* AIM OF THE EXERCISE *
Leave out every picture, then output exactly the lines between the ones holding "What is at row 1, column A?" and "Part of a purple", inclusive, and nothing beyond them.

* SUPPLIED MATERIAL *
◇ ◇ ◇ ◇ ◇ ◇ ◇

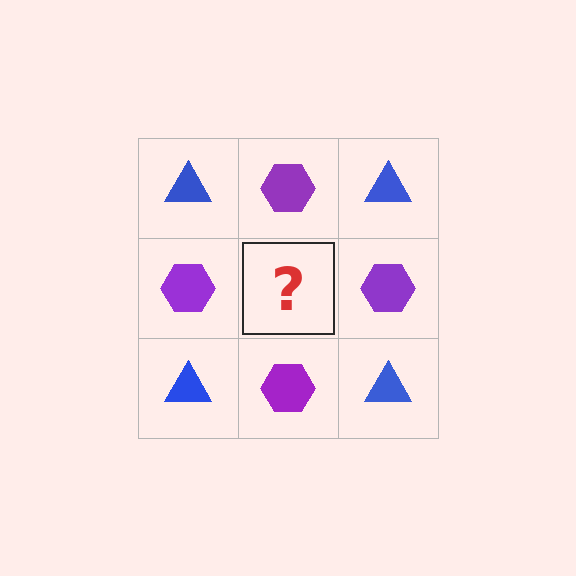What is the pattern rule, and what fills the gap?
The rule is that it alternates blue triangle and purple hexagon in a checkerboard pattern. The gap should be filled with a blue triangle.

◇ ◇ ◇ ◇ ◇ ◇ ◇

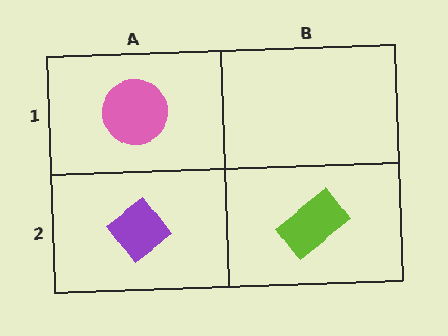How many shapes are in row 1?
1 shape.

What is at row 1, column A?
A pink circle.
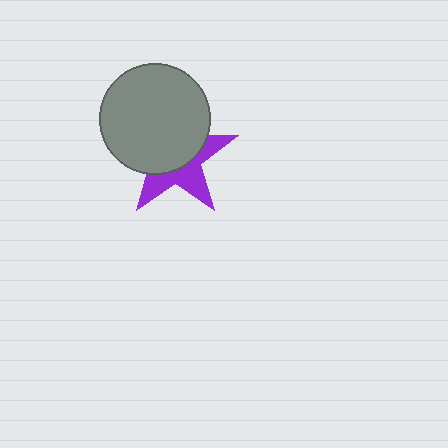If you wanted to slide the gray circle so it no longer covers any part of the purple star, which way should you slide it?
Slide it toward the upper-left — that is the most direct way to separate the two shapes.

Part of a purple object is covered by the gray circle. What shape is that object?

◇ ◇ ◇ ◇ ◇ ◇ ◇

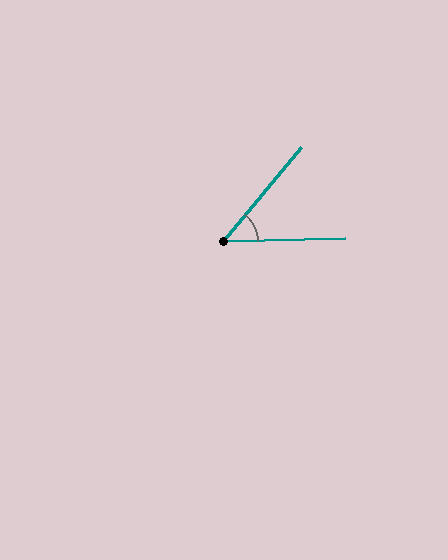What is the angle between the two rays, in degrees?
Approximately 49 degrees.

◇ ◇ ◇ ◇ ◇ ◇ ◇

* FINISHED TASK *
What is at row 1, column A?
A pink circle.
If you wanted to slide the gray circle so it no longer covers any part of the purple star, which way should you slide it?
Slide it toward the upper-left — that is the most direct way to separate the two shapes.

Part of a purple object is covered by the gray circle. What shape is that object?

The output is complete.